» Short problem: Reproduce every line of the following material verbatim, in its original order.

#####

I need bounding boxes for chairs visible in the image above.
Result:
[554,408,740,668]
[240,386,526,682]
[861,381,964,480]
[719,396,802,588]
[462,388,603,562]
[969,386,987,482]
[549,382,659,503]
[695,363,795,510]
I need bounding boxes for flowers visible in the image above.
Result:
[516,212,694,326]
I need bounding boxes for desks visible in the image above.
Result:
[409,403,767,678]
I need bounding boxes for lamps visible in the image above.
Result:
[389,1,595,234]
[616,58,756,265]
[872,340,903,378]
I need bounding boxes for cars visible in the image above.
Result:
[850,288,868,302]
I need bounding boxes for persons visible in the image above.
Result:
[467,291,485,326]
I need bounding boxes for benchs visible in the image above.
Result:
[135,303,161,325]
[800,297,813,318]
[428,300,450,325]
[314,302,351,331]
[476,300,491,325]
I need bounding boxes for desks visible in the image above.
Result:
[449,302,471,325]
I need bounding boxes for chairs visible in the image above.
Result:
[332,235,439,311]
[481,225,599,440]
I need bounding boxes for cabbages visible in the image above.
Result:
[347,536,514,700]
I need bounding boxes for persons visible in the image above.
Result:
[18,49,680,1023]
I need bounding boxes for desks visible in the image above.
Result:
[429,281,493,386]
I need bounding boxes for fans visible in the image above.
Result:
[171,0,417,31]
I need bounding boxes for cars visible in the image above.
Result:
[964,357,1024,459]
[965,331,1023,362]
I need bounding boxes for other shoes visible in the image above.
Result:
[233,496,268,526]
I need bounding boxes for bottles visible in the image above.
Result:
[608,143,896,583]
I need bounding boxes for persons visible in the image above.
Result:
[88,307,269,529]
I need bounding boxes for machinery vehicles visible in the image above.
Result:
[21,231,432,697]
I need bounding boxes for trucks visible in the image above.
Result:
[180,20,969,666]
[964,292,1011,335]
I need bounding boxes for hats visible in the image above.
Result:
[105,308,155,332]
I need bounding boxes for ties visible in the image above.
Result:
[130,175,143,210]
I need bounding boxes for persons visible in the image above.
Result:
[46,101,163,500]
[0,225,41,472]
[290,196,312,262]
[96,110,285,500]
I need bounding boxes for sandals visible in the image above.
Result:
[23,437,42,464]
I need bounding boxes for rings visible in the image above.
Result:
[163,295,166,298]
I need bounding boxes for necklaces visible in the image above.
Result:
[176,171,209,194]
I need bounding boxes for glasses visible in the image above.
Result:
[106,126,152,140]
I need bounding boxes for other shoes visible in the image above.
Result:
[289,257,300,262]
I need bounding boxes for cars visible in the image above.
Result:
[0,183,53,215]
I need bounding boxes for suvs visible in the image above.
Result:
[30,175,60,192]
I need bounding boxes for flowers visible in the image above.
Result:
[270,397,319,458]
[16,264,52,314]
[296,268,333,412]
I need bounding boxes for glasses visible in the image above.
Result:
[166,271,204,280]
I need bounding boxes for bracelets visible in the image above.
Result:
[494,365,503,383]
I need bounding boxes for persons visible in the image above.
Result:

#####

» Response:
I need bounding boxes for chairs visible in the image above.
Result:
[554,408,740,668]
[240,386,526,682]
[861,381,964,480]
[719,396,802,588]
[462,388,603,562]
[969,386,987,482]
[549,382,659,503]
[695,363,795,510]
I need bounding boxes for flowers visible in the image above.
Result:
[516,212,694,326]
I need bounding boxes for desks visible in the image above.
Result:
[409,403,767,678]
I need bounding boxes for lamps visible in the image above.
Result:
[389,1,595,234]
[616,58,756,265]
[872,340,903,378]
I need bounding boxes for cars visible in the image above.
Result:
[850,288,868,302]
I need bounding boxes for persons visible in the image above.
Result:
[467,291,485,326]
I need bounding boxes for benchs visible in the image above.
Result:
[135,303,161,325]
[800,297,813,318]
[428,300,450,325]
[314,302,351,331]
[476,300,491,325]
I need bounding boxes for desks visible in the image above.
Result:
[449,302,471,325]
I need bounding boxes for chairs visible in the image above.
Result:
[332,235,439,311]
[481,225,599,440]
I need bounding boxes for cabbages visible in the image above.
Result:
[347,536,514,700]
I need bounding boxes for persons visible in the image above.
Result:
[18,49,680,1023]
I need bounding boxes for desks visible in the image above.
Result:
[429,281,493,386]
I need bounding boxes for fans visible in the image above.
Result:
[171,0,417,31]
I need bounding boxes for cars visible in the image above.
Result:
[964,357,1024,459]
[965,331,1023,362]
I need bounding boxes for other shoes visible in the image above.
Result:
[233,496,268,526]
I need bounding boxes for bottles visible in the image above.
Result:
[608,143,896,583]
I need bounding boxes for persons visible in the image above.
Result:
[88,307,269,529]
I need bounding boxes for machinery vehicles visible in the image above.
Result:
[21,231,432,697]
I need bounding boxes for trucks visible in the image above.
Result:
[180,20,969,666]
[964,292,1011,335]
I need bounding boxes for hats visible in the image above.
Result:
[105,308,155,332]
I need bounding boxes for ties visible in the image above.
Result:
[130,175,143,210]
I need bounding boxes for persons visible in the image above.
Result:
[46,101,163,500]
[0,225,41,472]
[290,196,312,262]
[96,110,285,500]
I need bounding boxes for sandals visible in the image above.
Result:
[23,437,42,464]
I need bounding boxes for rings visible in the image above.
Result:
[163,295,166,298]
I need bounding boxes for necklaces visible in the image above.
Result:
[176,171,209,194]
I need bounding boxes for glasses visible in the image above.
Result:
[106,126,152,140]
I need bounding boxes for other shoes visible in the image above.
Result:
[289,257,300,262]
I need bounding boxes for cars visible in the image above.
Result:
[0,183,53,215]
I need bounding boxes for suvs visible in the image above.
Result:
[30,175,60,192]
I need bounding boxes for flowers visible in the image above.
Result:
[270,397,319,458]
[16,264,52,314]
[296,268,333,412]
I need bounding boxes for glasses visible in the image above.
Result:
[166,271,204,280]
I need bounding boxes for bracelets visible in the image above.
Result:
[494,365,503,383]
I need bounding boxes for persons visible in the image above.
Result:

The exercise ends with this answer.